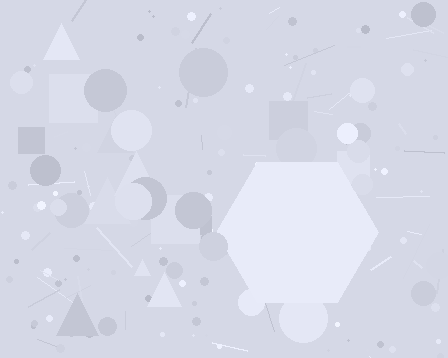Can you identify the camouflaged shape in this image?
The camouflaged shape is a hexagon.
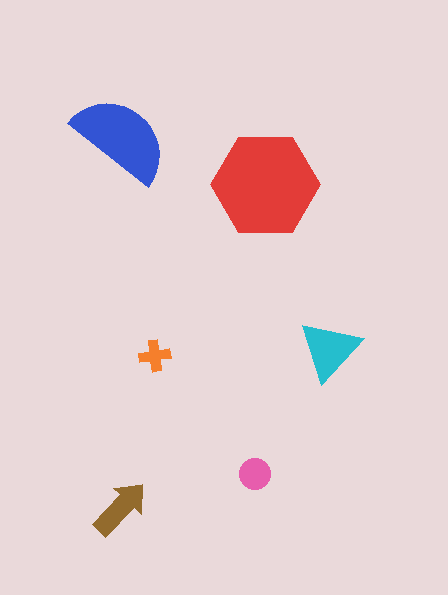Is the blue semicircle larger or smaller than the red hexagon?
Smaller.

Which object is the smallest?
The orange cross.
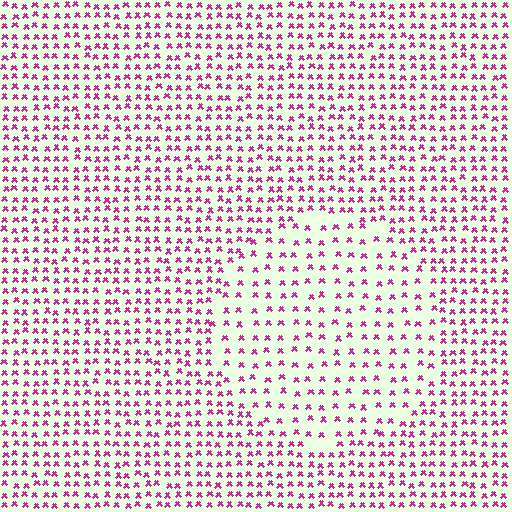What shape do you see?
I see a circle.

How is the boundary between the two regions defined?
The boundary is defined by a change in element density (approximately 1.8x ratio). All elements are the same color, size, and shape.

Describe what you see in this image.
The image contains small magenta elements arranged at two different densities. A circle-shaped region is visible where the elements are less densely packed than the surrounding area.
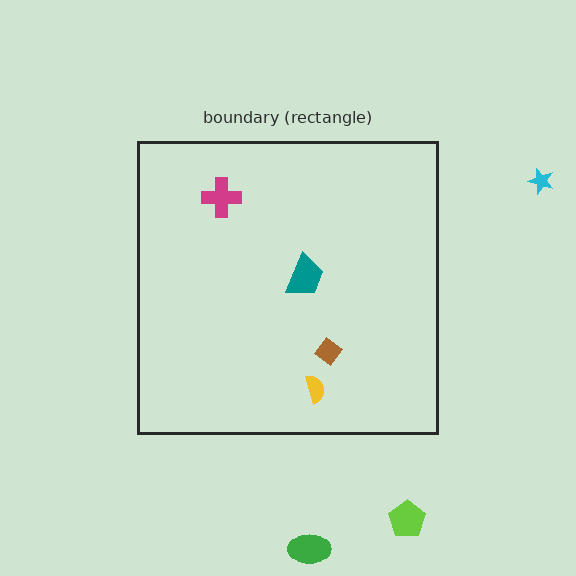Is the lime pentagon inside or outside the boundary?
Outside.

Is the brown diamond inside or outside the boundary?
Inside.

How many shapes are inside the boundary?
4 inside, 3 outside.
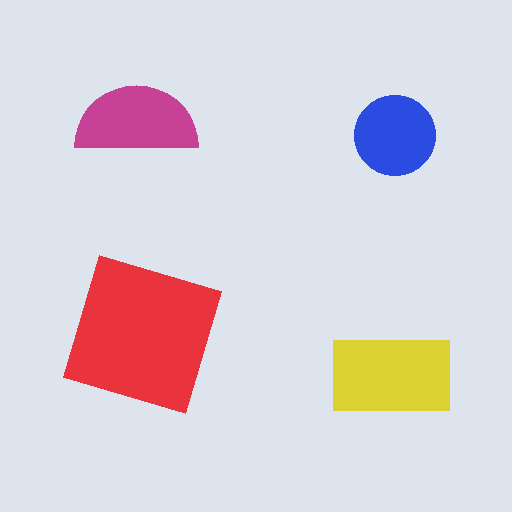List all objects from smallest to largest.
The blue circle, the magenta semicircle, the yellow rectangle, the red square.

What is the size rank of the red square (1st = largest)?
1st.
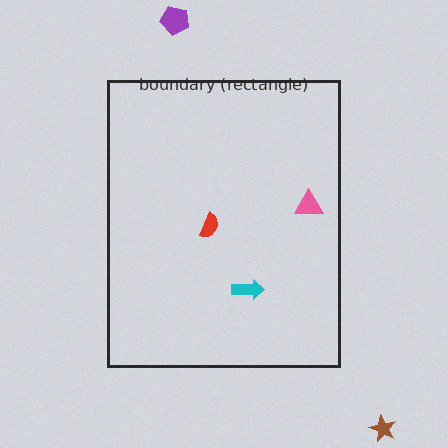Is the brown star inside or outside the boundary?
Outside.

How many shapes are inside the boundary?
3 inside, 2 outside.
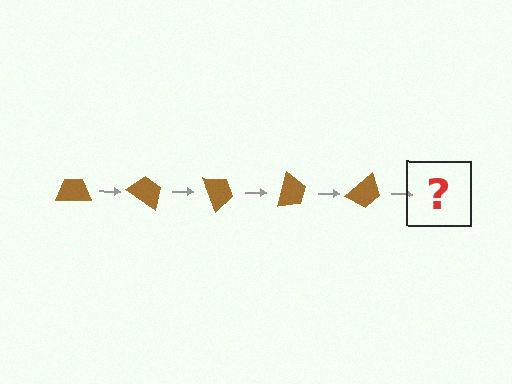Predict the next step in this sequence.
The next step is a brown trapezoid rotated 175 degrees clockwise.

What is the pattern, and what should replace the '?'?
The pattern is that the trapezoid rotates 35 degrees clockwise each step. The '?' should be a brown trapezoid rotated 175 degrees clockwise.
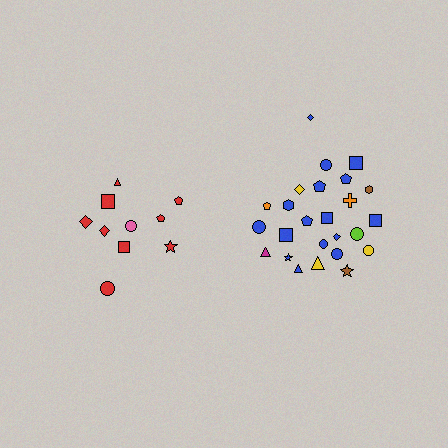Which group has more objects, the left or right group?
The right group.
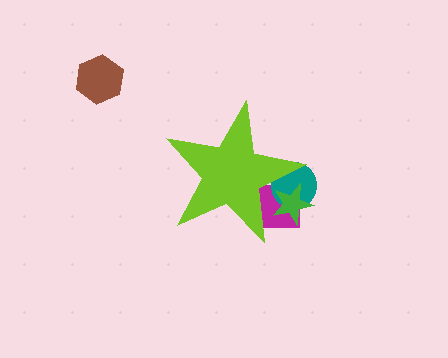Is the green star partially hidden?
No, the green star is fully visible.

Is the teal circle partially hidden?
Yes, the teal circle is partially hidden behind the lime star.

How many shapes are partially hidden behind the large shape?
2 shapes are partially hidden.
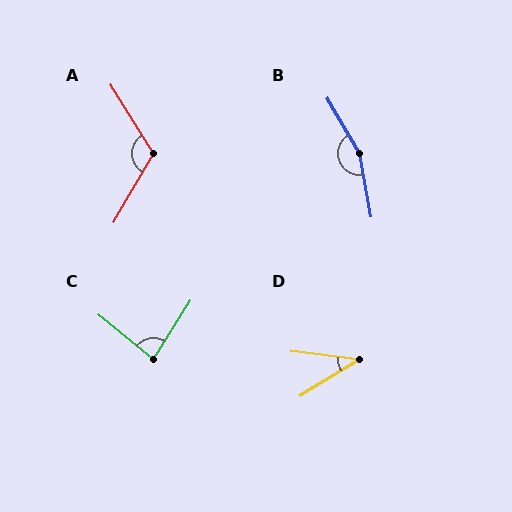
==================================================
DO THIS: Print each line of the material above exactly, with the pictures removed from your copy.

TASK OUTPUT:
Can you identify the camouflaged shape in this image?
The camouflaged shape is a hexagon.
Is the blue semicircle larger or smaller than the red hexagon?
Smaller.

Which object is the smallest?
The orange cross.
What shape do you see?
I see a circle.

How is the boundary between the two regions defined?
The boundary is defined by a change in element density (approximately 1.8x ratio). All elements are the same color, size, and shape.

Describe what you see in this image.
The image contains small magenta elements arranged at two different densities. A circle-shaped region is visible where the elements are less densely packed than the surrounding area.
Is the lime pentagon inside or outside the boundary?
Outside.

Is the brown diamond inside or outside the boundary?
Inside.

How many shapes are inside the boundary?
4 inside, 3 outside.
List all objects from smallest to largest.
The blue circle, the magenta semicircle, the yellow rectangle, the red square.

What is the size rank of the red square (1st = largest)?
1st.
Is the brown star inside or outside the boundary?
Outside.

How many shapes are inside the boundary?
3 inside, 2 outside.
Predict the next step in this sequence.
The next step is a brown trapezoid rotated 175 degrees clockwise.

What is the pattern, and what should replace the '?'?
The pattern is that the trapezoid rotates 35 degrees clockwise each step. The '?' should be a brown trapezoid rotated 175 degrees clockwise.
Which group has more objects, the left or right group?
The right group.
Is the green star partially hidden?
No, the green star is fully visible.

Is the teal circle partially hidden?
Yes, the teal circle is partially hidden behind the lime star.

How many shapes are partially hidden behind the large shape?
2 shapes are partially hidden.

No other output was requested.